- [PROBLEM TO SOLVE] Would you retype, exactly and without the pictures, the lines between the line holding "Is the red ellipse partially hidden?" and the line holding "How many objects", inclusive, and nothing else?

───── SUPPLIED RECORDS ─────

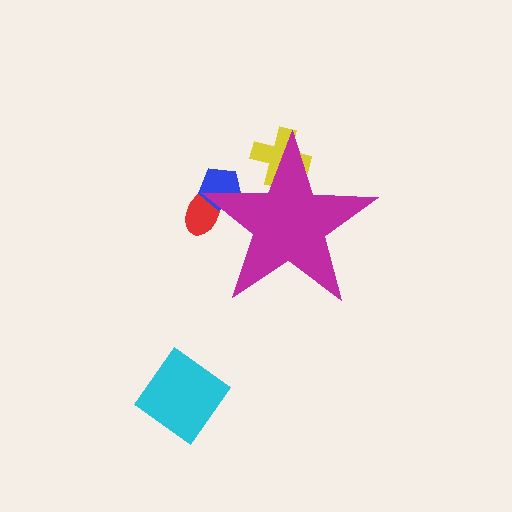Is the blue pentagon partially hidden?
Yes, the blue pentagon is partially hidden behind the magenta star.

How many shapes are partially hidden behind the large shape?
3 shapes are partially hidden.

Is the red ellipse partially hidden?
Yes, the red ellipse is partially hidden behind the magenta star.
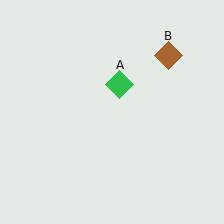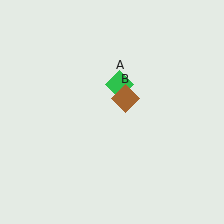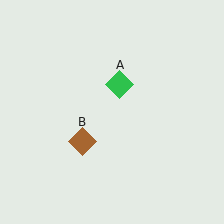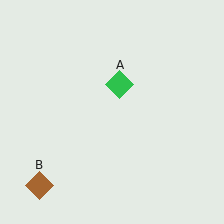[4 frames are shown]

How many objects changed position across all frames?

─────
───── SUPPLIED RECORDS ─────

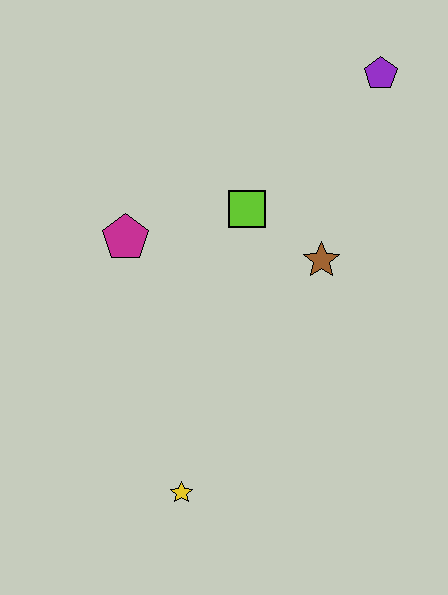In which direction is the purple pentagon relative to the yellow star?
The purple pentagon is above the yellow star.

─────

- [ANSWER TO THIS EXERCISE]
Is the red ellipse partially hidden?
Yes, the red ellipse is partially hidden behind the magenta star.
[4 frames are shown]

How many objects changed position across all frames?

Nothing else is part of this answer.